**Material provided:**
§

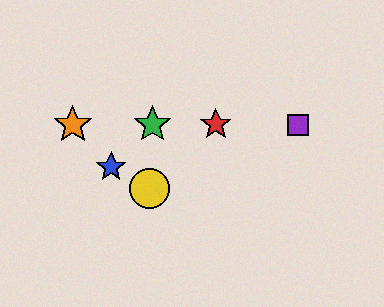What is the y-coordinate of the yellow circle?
The yellow circle is at y≈189.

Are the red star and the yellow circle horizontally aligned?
No, the red star is at y≈125 and the yellow circle is at y≈189.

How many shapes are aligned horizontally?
4 shapes (the red star, the green star, the purple square, the orange star) are aligned horizontally.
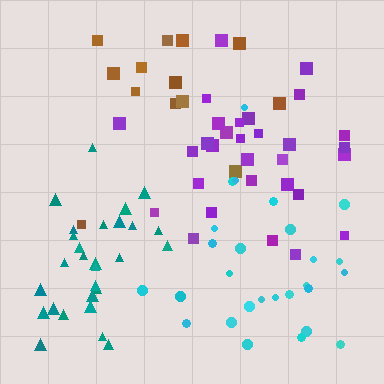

§

**Goal:** Write out the data precisely as given, excluding the pictures.

**The completed task:**
What is the y-coordinate of the yellow circle?
The yellow circle is at y≈189.

Are the red star and the yellow circle horizontally aligned?
No, the red star is at y≈125 and the yellow circle is at y≈189.

How many shapes are aligned horizontally?
4 shapes (the red star, the green star, the purple square, the orange star) are aligned horizontally.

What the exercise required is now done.